* BEGIN Stored records *

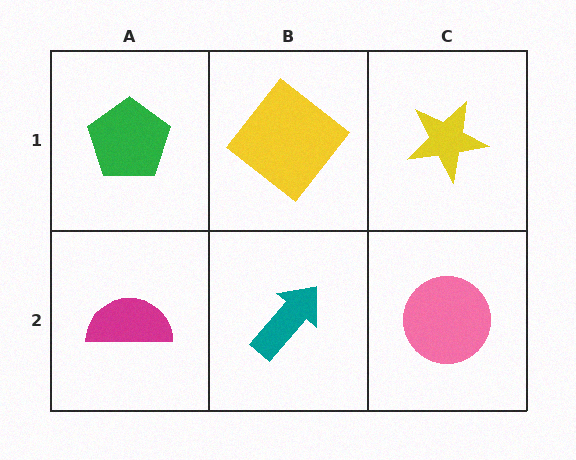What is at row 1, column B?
A yellow diamond.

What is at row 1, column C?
A yellow star.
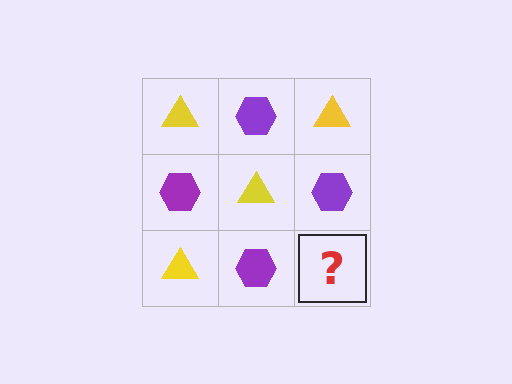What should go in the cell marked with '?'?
The missing cell should contain a yellow triangle.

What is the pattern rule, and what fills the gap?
The rule is that it alternates yellow triangle and purple hexagon in a checkerboard pattern. The gap should be filled with a yellow triangle.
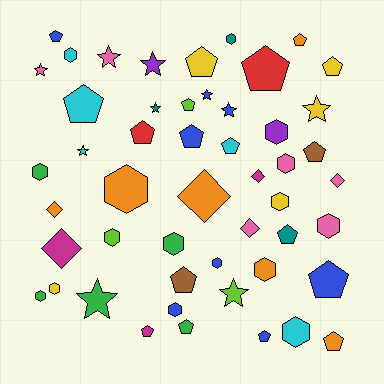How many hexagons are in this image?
There are 16 hexagons.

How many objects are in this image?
There are 50 objects.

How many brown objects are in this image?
There are 2 brown objects.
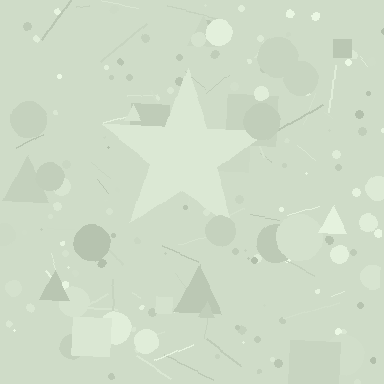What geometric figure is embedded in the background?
A star is embedded in the background.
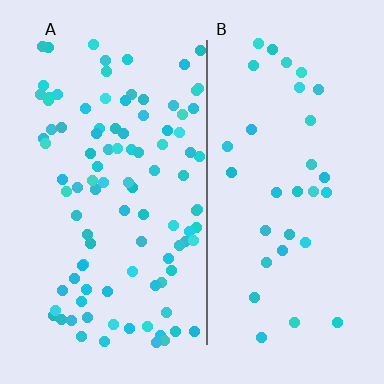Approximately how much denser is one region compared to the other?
Approximately 3.0× — region A over region B.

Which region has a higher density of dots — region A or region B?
A (the left).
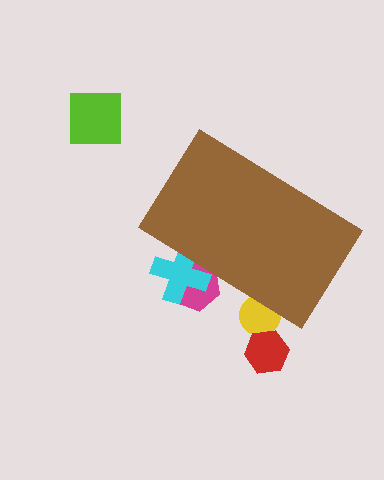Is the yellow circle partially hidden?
Yes, the yellow circle is partially hidden behind the brown rectangle.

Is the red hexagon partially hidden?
No, the red hexagon is fully visible.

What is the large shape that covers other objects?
A brown rectangle.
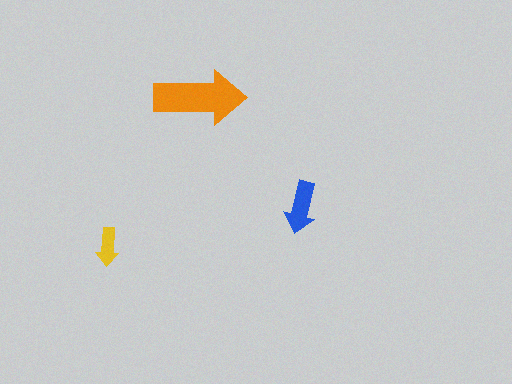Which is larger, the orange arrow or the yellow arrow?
The orange one.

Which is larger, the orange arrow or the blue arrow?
The orange one.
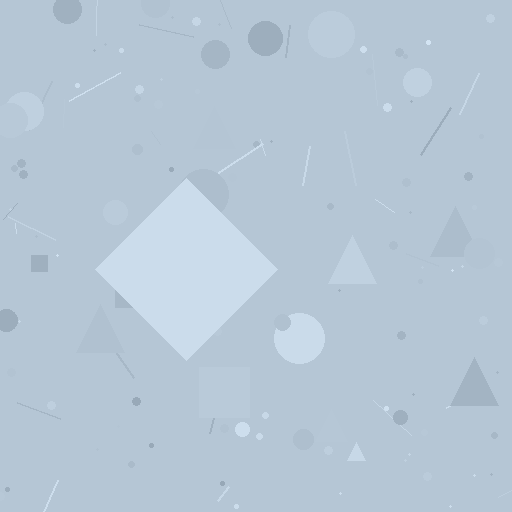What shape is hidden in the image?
A diamond is hidden in the image.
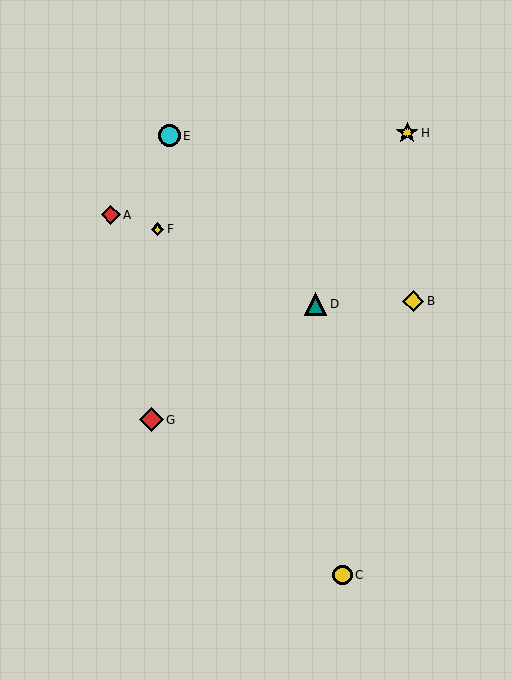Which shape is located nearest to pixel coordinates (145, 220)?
The yellow diamond (labeled F) at (157, 229) is nearest to that location.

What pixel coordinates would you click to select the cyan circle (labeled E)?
Click at (169, 136) to select the cyan circle E.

* END Stored records *

#### Stated goal:
Only the lines from the one that holds "Approximately how much" through the end of the records above should be printed again, exactly as they are. Leave out the pictures.

#### Solution to this exercise:
Approximately how much denser is one region compared to the other?
Approximately 3.0× — region A over region B.

Which region has a higher density of dots — region A or region B?
A (the left).
Is the yellow circle partially hidden?
Yes, the yellow circle is partially hidden behind the brown rectangle.

Is the red hexagon partially hidden?
No, the red hexagon is fully visible.

What is the large shape that covers other objects?
A brown rectangle.
Which is larger, the orange arrow or the yellow arrow?
The orange one.

Which is larger, the orange arrow or the blue arrow?
The orange one.
What shape is hidden in the image?
A diamond is hidden in the image.
Which shape is located nearest to pixel coordinates (145, 220)?
The yellow diamond (labeled F) at (157, 229) is nearest to that location.

What pixel coordinates would you click to select the cyan circle (labeled E)?
Click at (169, 136) to select the cyan circle E.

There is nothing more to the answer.